● **PROBLEM DETAILS**:
Within the material below, locate the line with "What shapes are adjacent to row 1, column B?" and the line with "How many pink", then return those two lines and all lines between them, exactly as written.

● **DATASET EXCERPTS**:
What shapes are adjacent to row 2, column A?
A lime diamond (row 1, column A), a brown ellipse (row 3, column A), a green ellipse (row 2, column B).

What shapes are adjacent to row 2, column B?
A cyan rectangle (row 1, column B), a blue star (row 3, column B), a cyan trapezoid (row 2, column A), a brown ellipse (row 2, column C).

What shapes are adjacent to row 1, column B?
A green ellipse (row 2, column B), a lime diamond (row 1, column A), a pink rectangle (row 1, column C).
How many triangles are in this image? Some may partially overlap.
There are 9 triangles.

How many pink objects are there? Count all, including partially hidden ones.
==
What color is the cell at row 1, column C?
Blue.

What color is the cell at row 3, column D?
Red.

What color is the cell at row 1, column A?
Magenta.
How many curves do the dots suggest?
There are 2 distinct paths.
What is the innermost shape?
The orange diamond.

● **WRITTEN ANSWER**:
What shapes are adjacent to row 1, column B?
A green ellipse (row 2, column B), a lime diamond (row 1, column A), a pink rectangle (row 1, column C).
How many triangles are in this image? Some may partially overlap.
There are 9 triangles.

How many pink objects are there? Count all, including partially hidden ones.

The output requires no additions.